◆ Aim of the task ◆
Images are not part of the copy; write out the rest of the data exactly as given.
_____
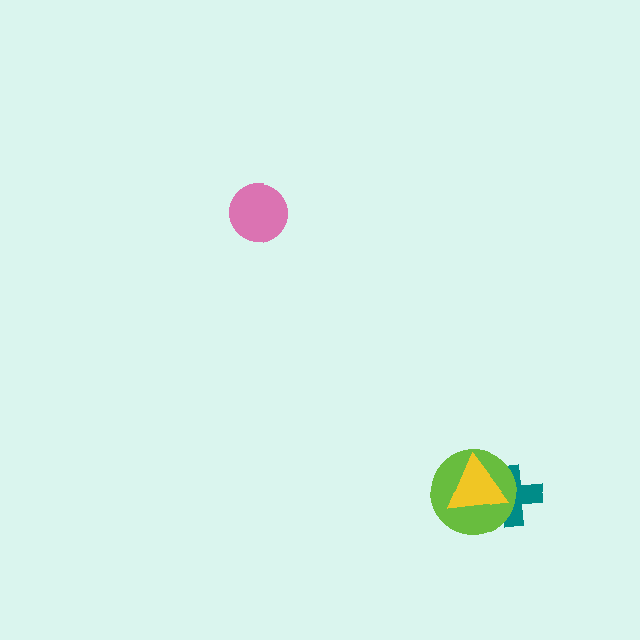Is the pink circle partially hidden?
No, no other shape covers it.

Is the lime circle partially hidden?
Yes, it is partially covered by another shape.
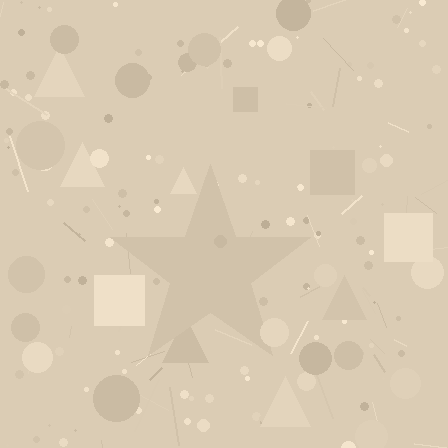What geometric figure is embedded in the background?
A star is embedded in the background.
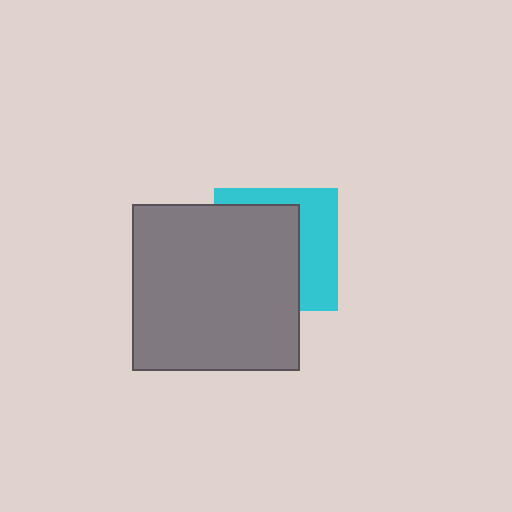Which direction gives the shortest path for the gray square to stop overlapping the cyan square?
Moving left gives the shortest separation.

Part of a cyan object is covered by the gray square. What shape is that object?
It is a square.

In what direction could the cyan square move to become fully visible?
The cyan square could move right. That would shift it out from behind the gray square entirely.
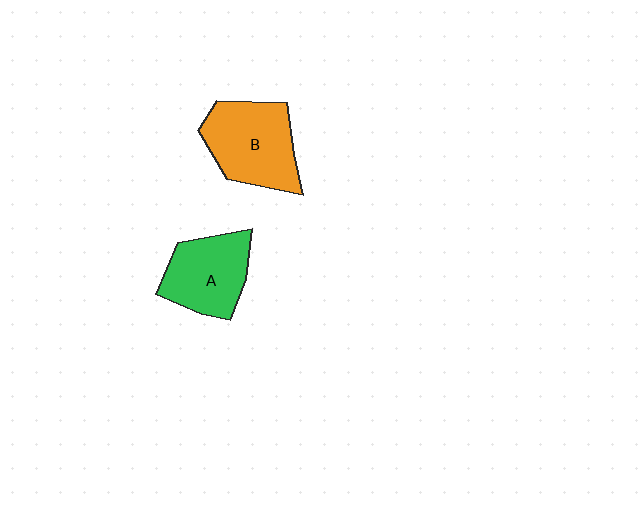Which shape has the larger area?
Shape B (orange).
_____
◆ Exercise output ◆
Is the pink circle partially hidden?
No, no other shape covers it.

Is the lime circle partially hidden?
Yes, it is partially covered by another shape.
What geometric figure is embedded in the background?
A star is embedded in the background.
Which direction gives the shortest path for the gray square to stop overlapping the cyan square?
Moving left gives the shortest separation.

Part of a cyan object is covered by the gray square. What shape is that object?
It is a square.

In what direction could the cyan square move to become fully visible?
The cyan square could move right. That would shift it out from behind the gray square entirely.
Which shape has the larger area?
Shape B (orange).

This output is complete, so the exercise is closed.